*To do:* Starting with the line that contains "How many objects are in the image?" and stopping after the line that contains "What is the rule", output every line exactly as it stands.

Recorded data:
┄┄┄┄┄┄
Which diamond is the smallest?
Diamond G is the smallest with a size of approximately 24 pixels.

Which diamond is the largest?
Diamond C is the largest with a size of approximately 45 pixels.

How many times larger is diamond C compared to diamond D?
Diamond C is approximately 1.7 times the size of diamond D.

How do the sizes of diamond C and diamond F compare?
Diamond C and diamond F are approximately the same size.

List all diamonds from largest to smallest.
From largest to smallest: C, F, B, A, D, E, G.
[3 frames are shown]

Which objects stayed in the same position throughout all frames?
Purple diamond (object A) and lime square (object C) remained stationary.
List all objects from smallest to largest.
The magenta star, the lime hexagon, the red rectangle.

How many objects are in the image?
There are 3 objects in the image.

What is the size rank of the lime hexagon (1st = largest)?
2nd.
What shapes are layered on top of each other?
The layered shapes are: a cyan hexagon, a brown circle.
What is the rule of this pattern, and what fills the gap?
┄┄┄┄┄┄
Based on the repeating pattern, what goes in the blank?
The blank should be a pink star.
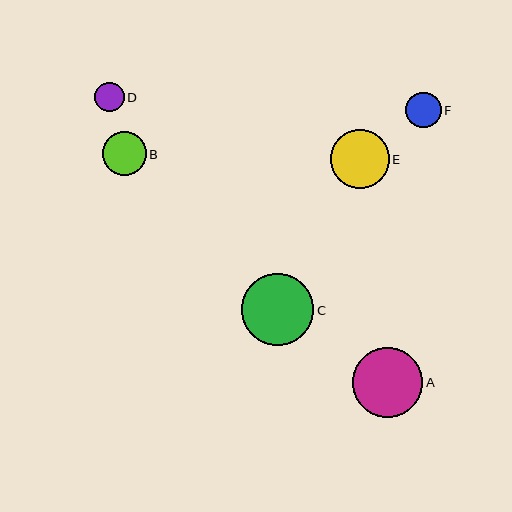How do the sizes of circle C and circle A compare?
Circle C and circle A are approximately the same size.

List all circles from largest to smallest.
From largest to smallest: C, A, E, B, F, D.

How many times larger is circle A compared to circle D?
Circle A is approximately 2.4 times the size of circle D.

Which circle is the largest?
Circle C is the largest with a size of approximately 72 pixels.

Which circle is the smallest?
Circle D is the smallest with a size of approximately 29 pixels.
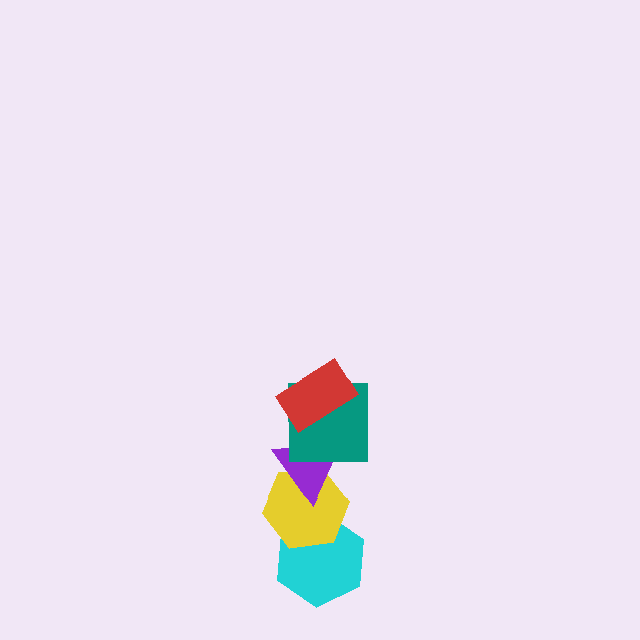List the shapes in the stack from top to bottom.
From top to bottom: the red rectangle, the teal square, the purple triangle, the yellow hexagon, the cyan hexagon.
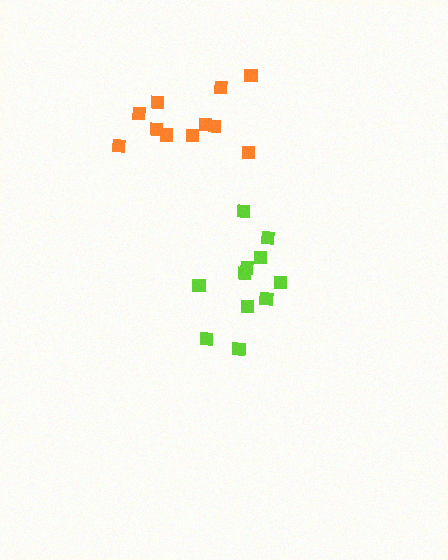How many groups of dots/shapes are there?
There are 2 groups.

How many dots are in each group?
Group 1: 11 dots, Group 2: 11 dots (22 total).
┄┄┄┄┄┄
*Exercise response:*
How many objects are in the image?
There are 3 objects in the image.

What is the size rank of the lime hexagon (1st = largest)?
2nd.
What shapes are layered on top of each other?
The layered shapes are: a cyan hexagon, a brown circle.
What is the rule of this pattern, and what fills the gap?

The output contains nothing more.